TASK DATA:
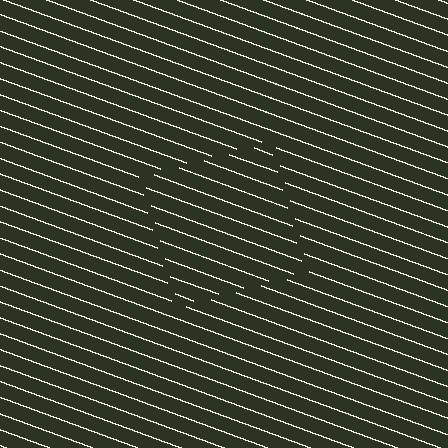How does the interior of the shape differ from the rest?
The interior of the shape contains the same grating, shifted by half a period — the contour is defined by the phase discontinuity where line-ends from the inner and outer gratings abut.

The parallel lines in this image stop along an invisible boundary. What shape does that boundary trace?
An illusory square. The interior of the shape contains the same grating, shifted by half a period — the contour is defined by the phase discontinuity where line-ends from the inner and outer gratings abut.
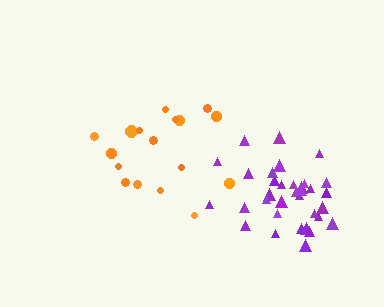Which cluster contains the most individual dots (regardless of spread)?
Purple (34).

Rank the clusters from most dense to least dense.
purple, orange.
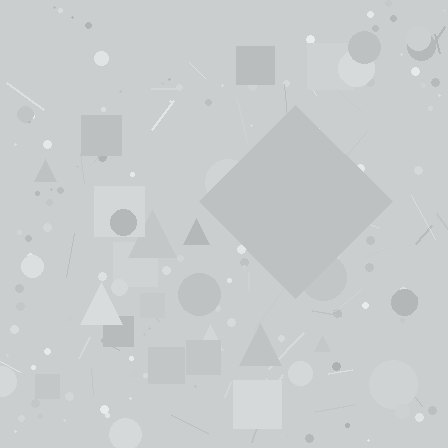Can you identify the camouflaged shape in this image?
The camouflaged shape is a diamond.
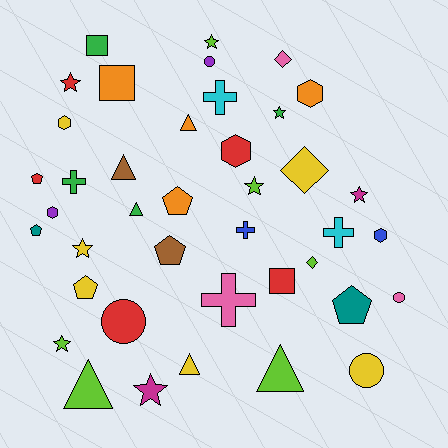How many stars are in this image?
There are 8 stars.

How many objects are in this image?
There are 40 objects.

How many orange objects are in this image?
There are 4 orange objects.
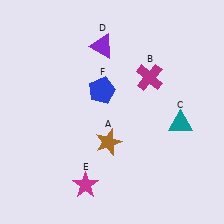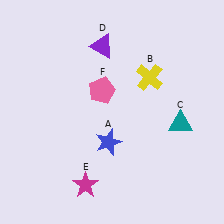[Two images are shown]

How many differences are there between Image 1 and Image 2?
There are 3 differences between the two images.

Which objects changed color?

EXERCISE DIRECTIONS: Exactly as written, set down the lines from the line holding "How many orange objects are in this image?" to the last line of the data, both ends included, pictures excluded.

THE RESULT:
How many orange objects are in this image?
There are 4 orange objects.
[Two images are shown]

How many differences are there between Image 1 and Image 2?
There are 3 differences between the two images.

Which objects changed color?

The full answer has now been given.